> **WRITTEN REQUEST**
Return every item below word for word, leaving out the pictures.

> **Stored entries**
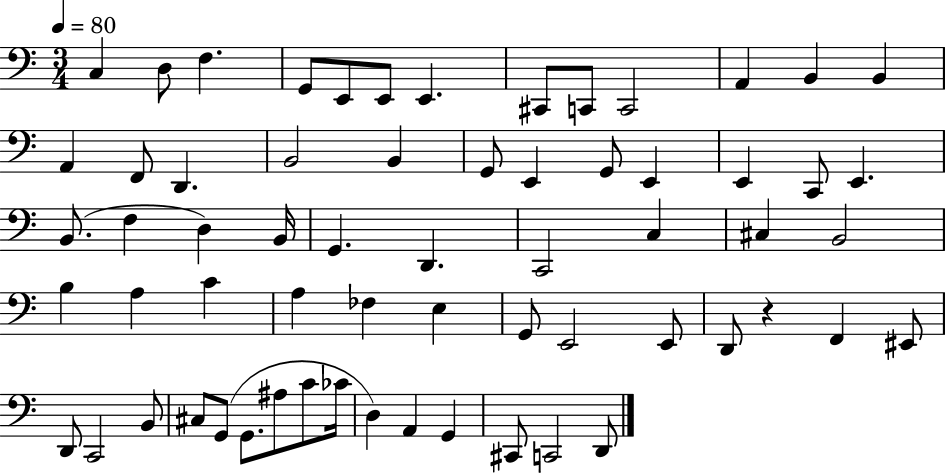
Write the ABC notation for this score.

X:1
T:Untitled
M:3/4
L:1/4
K:C
C, D,/2 F, G,,/2 E,,/2 E,,/2 E,, ^C,,/2 C,,/2 C,,2 A,, B,, B,, A,, F,,/2 D,, B,,2 B,, G,,/2 E,, G,,/2 E,, E,, C,,/2 E,, B,,/2 F, D, B,,/4 G,, D,, C,,2 C, ^C, B,,2 B, A, C A, _F, E, G,,/2 E,,2 E,,/2 D,,/2 z F,, ^E,,/2 D,,/2 C,,2 B,,/2 ^C,/2 G,,/2 G,,/2 ^A,/2 C/2 _C/4 D, A,, G,, ^C,,/2 C,,2 D,,/2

> **REPLY**
Write the ABC notation for this score.

X:1
T:Untitled
M:3/4
L:1/4
K:C
C, D,/2 F, G,,/2 E,,/2 E,,/2 E,, ^C,,/2 C,,/2 C,,2 A,, B,, B,, A,, F,,/2 D,, B,,2 B,, G,,/2 E,, G,,/2 E,, E,, C,,/2 E,, B,,/2 F, D, B,,/4 G,, D,, C,,2 C, ^C, B,,2 B, A, C A, _F, E, G,,/2 E,,2 E,,/2 D,,/2 z F,, ^E,,/2 D,,/2 C,,2 B,,/2 ^C,/2 G,,/2 G,,/2 ^A,/2 C/2 _C/4 D, A,, G,, ^C,,/2 C,,2 D,,/2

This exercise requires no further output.